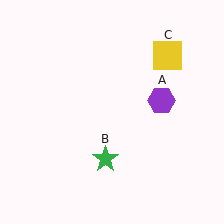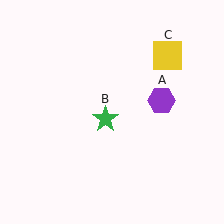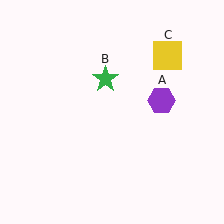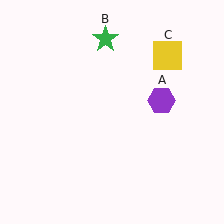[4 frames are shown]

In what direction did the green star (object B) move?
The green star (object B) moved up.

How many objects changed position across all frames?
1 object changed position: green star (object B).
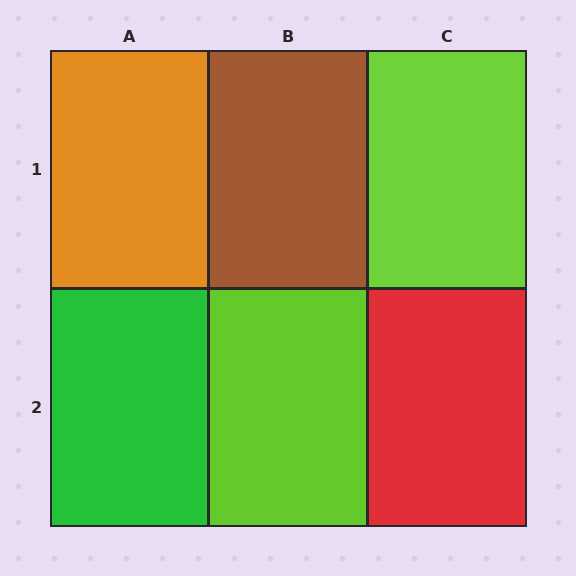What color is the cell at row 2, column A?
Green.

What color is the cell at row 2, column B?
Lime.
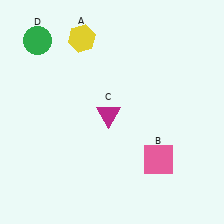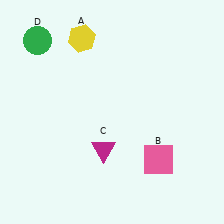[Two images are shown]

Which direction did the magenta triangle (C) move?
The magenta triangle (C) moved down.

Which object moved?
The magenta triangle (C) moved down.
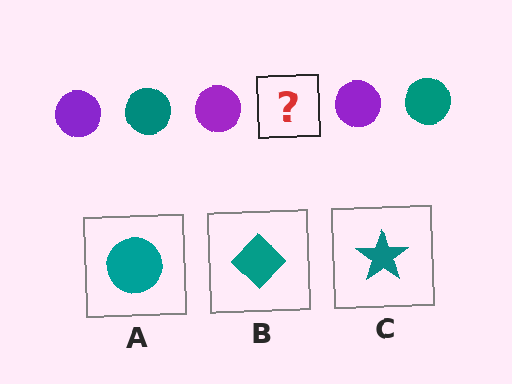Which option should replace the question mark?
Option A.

________________________

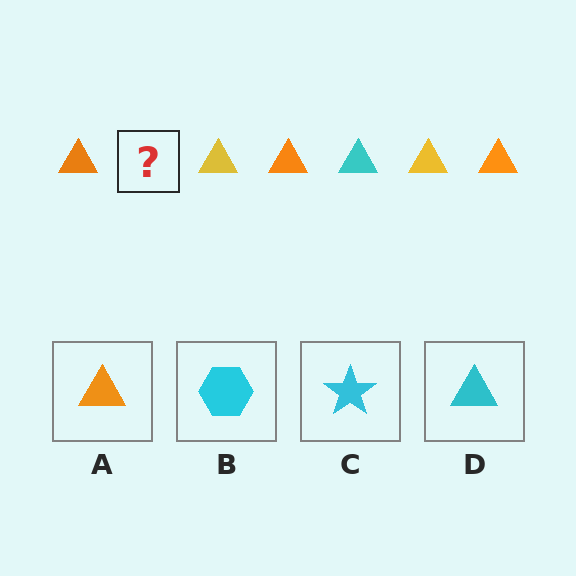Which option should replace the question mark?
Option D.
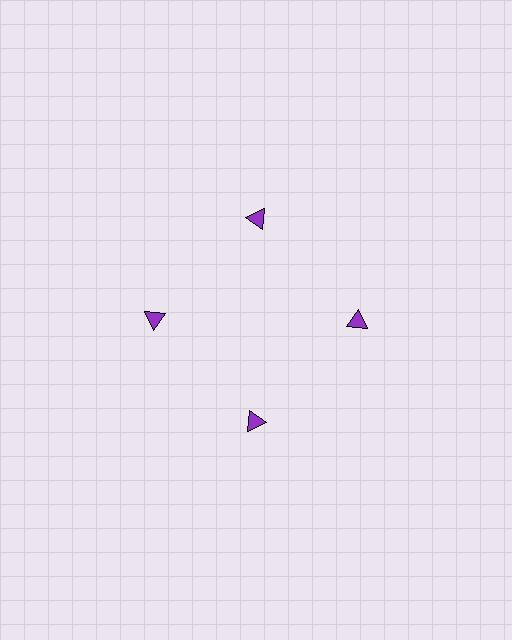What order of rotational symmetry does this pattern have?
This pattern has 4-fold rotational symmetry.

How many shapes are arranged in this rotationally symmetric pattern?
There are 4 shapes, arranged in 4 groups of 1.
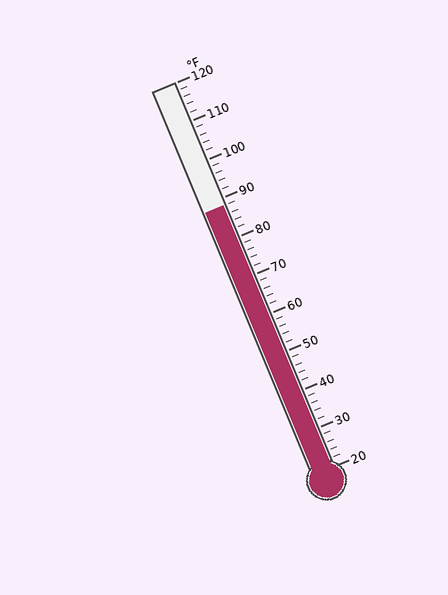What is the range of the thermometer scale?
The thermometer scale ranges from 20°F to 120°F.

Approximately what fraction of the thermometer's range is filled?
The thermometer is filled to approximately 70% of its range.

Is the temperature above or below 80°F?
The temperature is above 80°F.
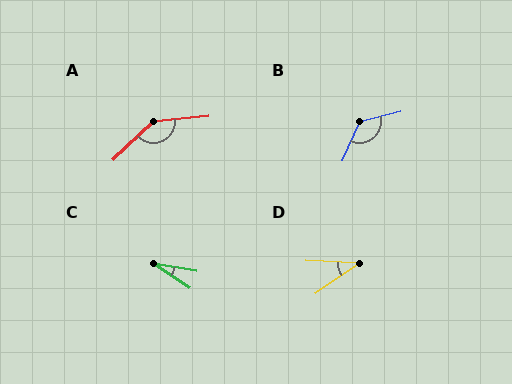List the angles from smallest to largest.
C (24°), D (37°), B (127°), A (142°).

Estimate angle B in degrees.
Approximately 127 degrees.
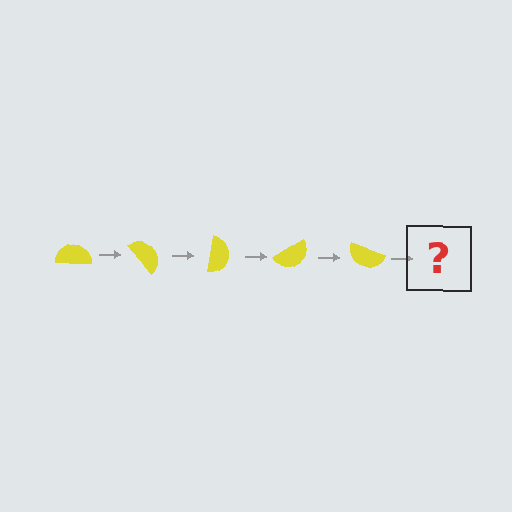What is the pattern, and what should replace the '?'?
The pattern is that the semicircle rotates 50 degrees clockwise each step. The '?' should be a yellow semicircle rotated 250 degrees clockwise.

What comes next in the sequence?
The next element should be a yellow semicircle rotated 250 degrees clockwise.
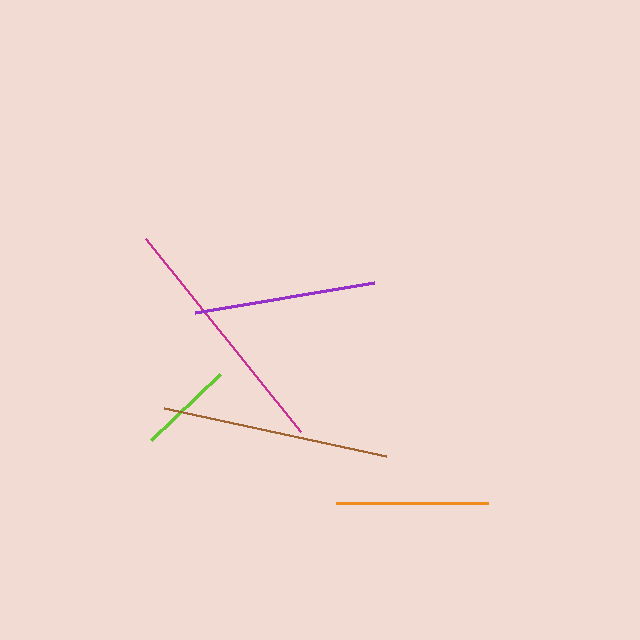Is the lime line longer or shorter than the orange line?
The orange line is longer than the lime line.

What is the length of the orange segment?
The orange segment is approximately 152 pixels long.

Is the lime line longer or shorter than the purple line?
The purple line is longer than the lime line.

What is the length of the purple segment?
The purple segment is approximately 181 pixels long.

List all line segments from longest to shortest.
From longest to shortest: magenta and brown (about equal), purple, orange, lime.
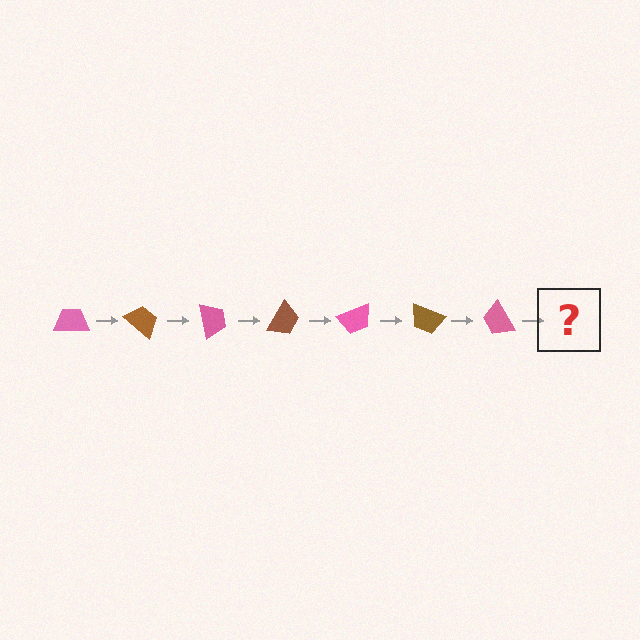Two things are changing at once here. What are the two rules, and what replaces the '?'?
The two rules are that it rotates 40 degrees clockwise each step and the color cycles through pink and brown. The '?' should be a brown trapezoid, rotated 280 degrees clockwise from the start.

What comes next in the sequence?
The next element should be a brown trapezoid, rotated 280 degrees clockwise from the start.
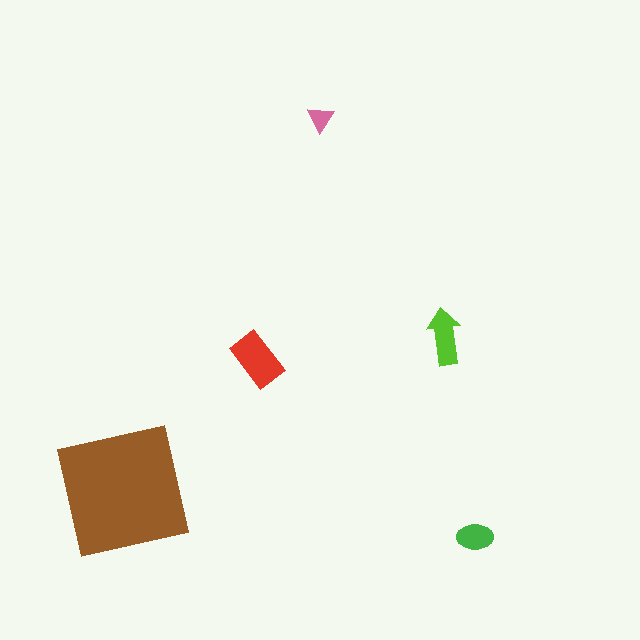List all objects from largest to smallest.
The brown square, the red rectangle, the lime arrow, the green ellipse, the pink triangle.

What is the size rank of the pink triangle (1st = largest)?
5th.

________________________

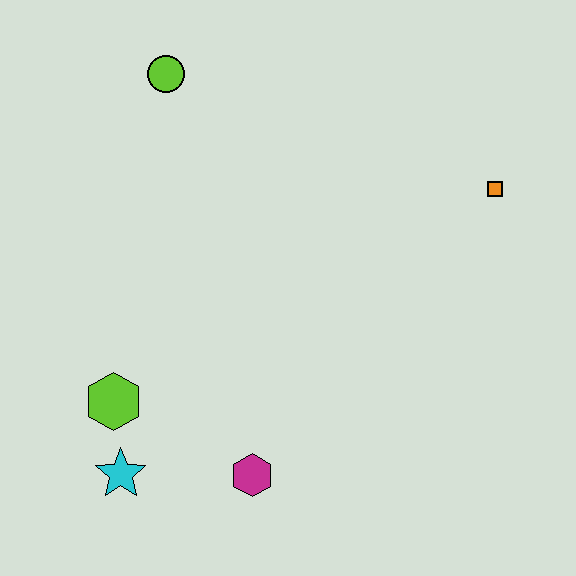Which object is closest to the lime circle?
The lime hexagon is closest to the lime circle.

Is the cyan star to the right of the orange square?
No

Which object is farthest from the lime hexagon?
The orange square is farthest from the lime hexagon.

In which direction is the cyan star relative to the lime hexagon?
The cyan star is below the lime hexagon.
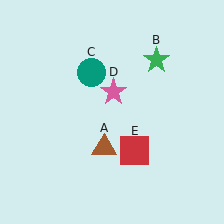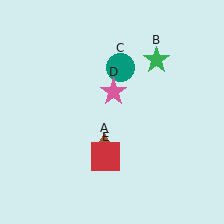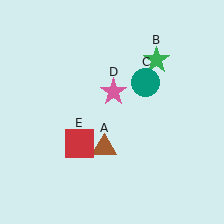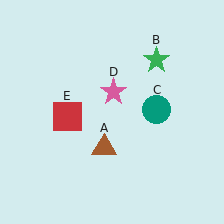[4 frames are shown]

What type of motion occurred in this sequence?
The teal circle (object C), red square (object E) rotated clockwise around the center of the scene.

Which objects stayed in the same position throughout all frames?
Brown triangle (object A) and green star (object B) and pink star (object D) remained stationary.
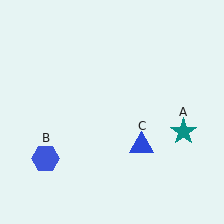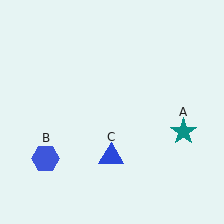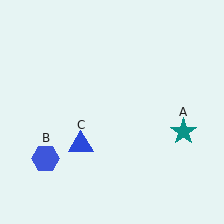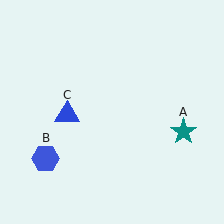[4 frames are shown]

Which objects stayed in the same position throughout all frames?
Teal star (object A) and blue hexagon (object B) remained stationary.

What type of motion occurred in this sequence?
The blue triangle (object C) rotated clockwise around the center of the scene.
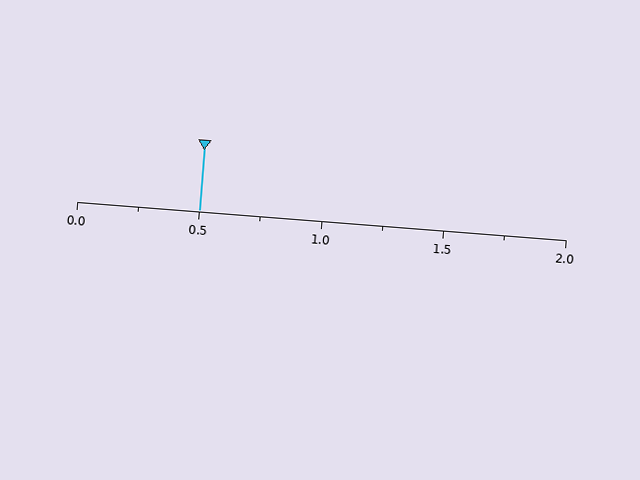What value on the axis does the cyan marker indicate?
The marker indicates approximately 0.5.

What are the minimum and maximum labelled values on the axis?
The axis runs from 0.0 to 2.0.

________________________

> **What to do**
Both the line with "How many objects" and the line with "[Two images are shown]" are included: reproduce them and every line between, exactly, with pictures omitted.

> **Output for this exercise**
How many objects changed position across all frames?
1 object changed position: green star (object B).
What color is the cell at row 2, column A?
Green.

What color is the cell at row 2, column B?
Lime.
[Two images are shown]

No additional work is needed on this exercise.